**Objective:**
Reproduce all the entries exactly and keep the pictures out.

**Items:**
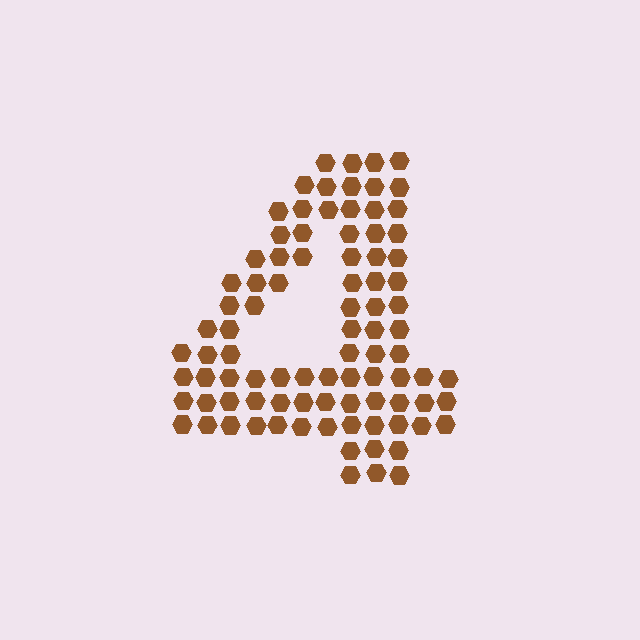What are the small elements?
The small elements are hexagons.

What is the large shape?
The large shape is the digit 4.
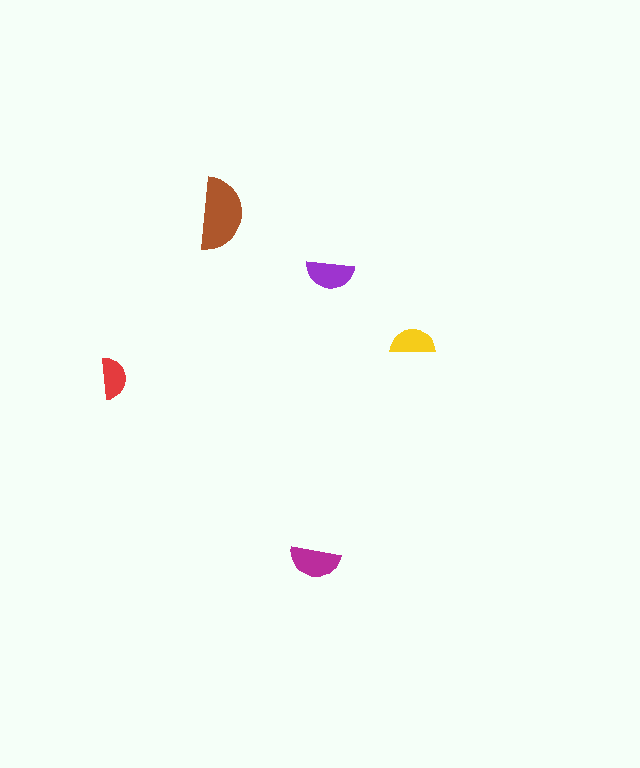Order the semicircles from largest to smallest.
the brown one, the magenta one, the purple one, the yellow one, the red one.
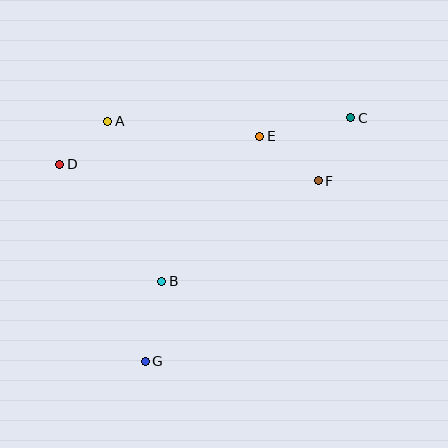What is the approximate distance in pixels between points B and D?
The distance between B and D is approximately 155 pixels.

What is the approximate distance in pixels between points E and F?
The distance between E and F is approximately 74 pixels.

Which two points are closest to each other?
Points A and D are closest to each other.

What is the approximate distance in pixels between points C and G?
The distance between C and G is approximately 319 pixels.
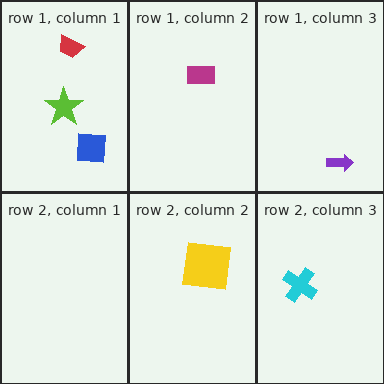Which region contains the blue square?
The row 1, column 1 region.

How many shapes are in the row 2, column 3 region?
1.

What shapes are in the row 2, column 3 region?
The cyan cross.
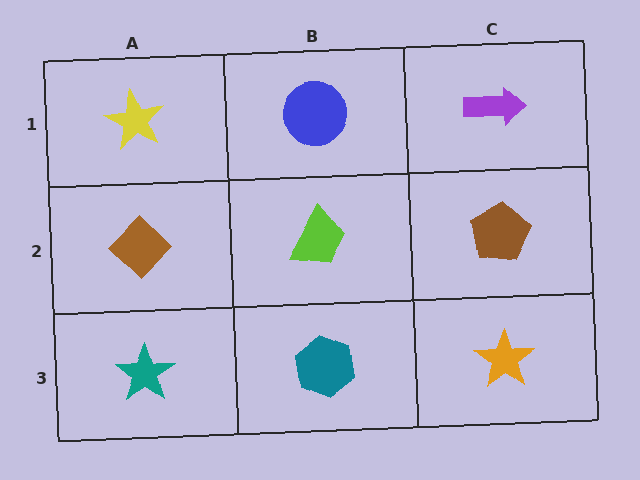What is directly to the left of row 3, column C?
A teal hexagon.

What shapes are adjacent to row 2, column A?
A yellow star (row 1, column A), a teal star (row 3, column A), a lime trapezoid (row 2, column B).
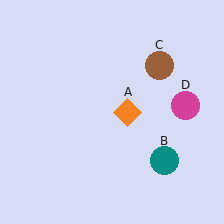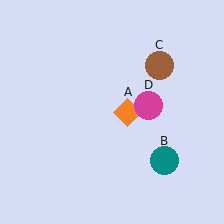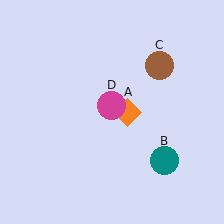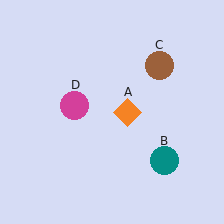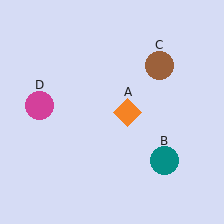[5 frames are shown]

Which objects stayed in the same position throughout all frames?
Orange diamond (object A) and teal circle (object B) and brown circle (object C) remained stationary.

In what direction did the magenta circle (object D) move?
The magenta circle (object D) moved left.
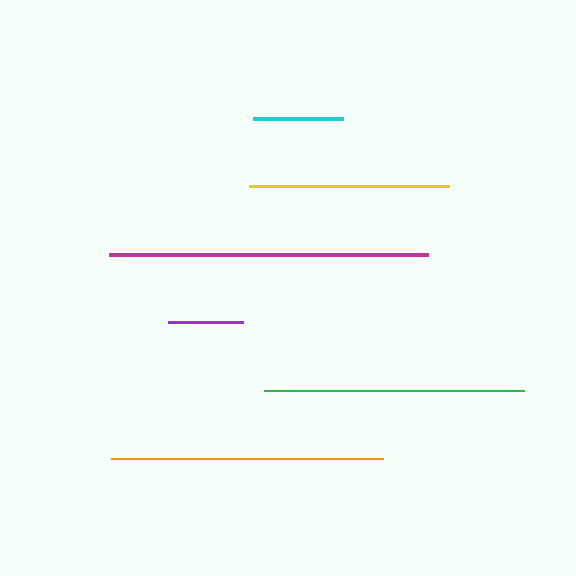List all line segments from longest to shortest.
From longest to shortest: magenta, orange and green (about equal), yellow, cyan, purple.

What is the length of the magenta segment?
The magenta segment is approximately 319 pixels long.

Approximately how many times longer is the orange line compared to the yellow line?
The orange line is approximately 1.4 times the length of the yellow line.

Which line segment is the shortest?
The purple line is the shortest at approximately 75 pixels.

**Completed task:**
What are the small elements?
The small elements are hexagons.

What is the large shape?
The large shape is the digit 4.
Order the semicircles from largest to smallest.
the brown one, the magenta one, the purple one, the yellow one, the red one.
What is the approximate distance in pixels between points B and D?
The distance between B and D is approximately 155 pixels.

What is the approximate distance in pixels between points E and F?
The distance between E and F is approximately 74 pixels.

Which two points are closest to each other?
Points A and D are closest to each other.

What is the approximate distance in pixels between points C and G?
The distance between C and G is approximately 319 pixels.
Which region contains the blue square?
The row 1, column 1 region.

How many shapes are in the row 2, column 3 region?
1.

What shapes are in the row 2, column 3 region?
The cyan cross.
What is directly to the left of row 3, column C?
A teal hexagon.

What shapes are adjacent to row 2, column A?
A yellow star (row 1, column A), a teal star (row 3, column A), a lime trapezoid (row 2, column B).
[5 frames are shown]

Which objects stayed in the same position throughout all frames?
Orange diamond (object A) and teal circle (object B) and brown circle (object C) remained stationary.

In what direction did the magenta circle (object D) move?
The magenta circle (object D) moved left.
List all line segments from longest to shortest.
From longest to shortest: magenta, orange and green (about equal), yellow, cyan, purple.

What is the length of the magenta segment?
The magenta segment is approximately 319 pixels long.

Approximately how many times longer is the orange line compared to the yellow line?
The orange line is approximately 1.4 times the length of the yellow line.

Which line segment is the shortest?
The purple line is the shortest at approximately 75 pixels.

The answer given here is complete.